◆ What this task involves:
Without any pictures, reproduce exactly the lines running from the line containing "What shape is on top of the cyan rectangle?" through the end of the entries.

◆ Data in this exercise:
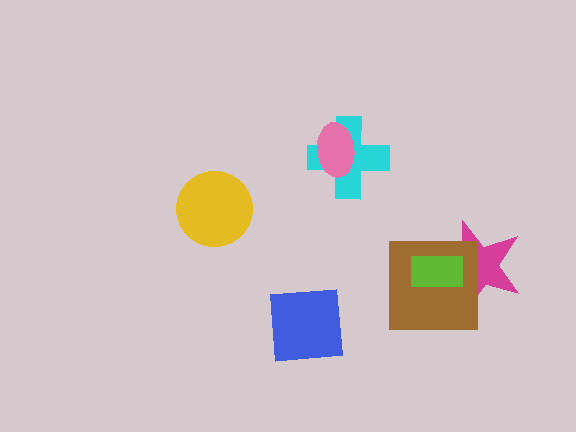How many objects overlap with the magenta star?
2 objects overlap with the magenta star.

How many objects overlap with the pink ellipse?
1 object overlaps with the pink ellipse.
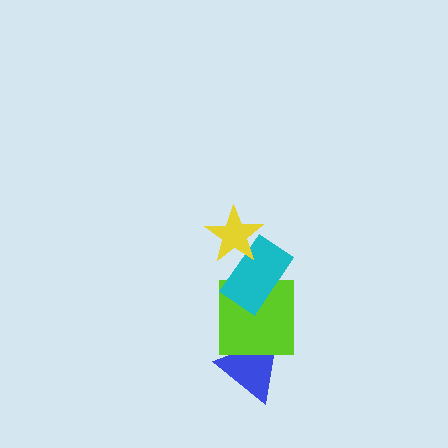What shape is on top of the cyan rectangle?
The yellow star is on top of the cyan rectangle.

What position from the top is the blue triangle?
The blue triangle is 4th from the top.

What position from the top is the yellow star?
The yellow star is 1st from the top.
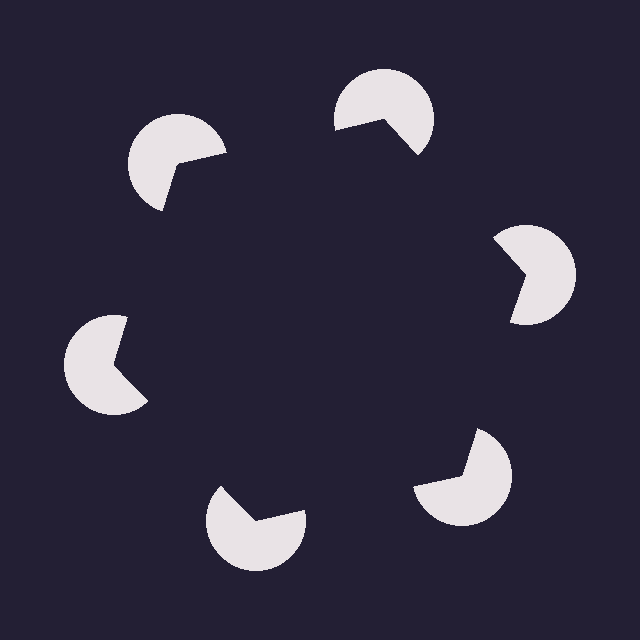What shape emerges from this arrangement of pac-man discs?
An illusory hexagon — its edges are inferred from the aligned wedge cuts in the pac-man discs, not physically drawn.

◆ Solution to the problem:
What shape is on top of the cyan rectangle?
The yellow star is on top of the cyan rectangle.

What position from the top is the blue triangle?
The blue triangle is 4th from the top.

What position from the top is the yellow star?
The yellow star is 1st from the top.
What shape emerges from this arrangement of pac-man discs?
An illusory hexagon — its edges are inferred from the aligned wedge cuts in the pac-man discs, not physically drawn.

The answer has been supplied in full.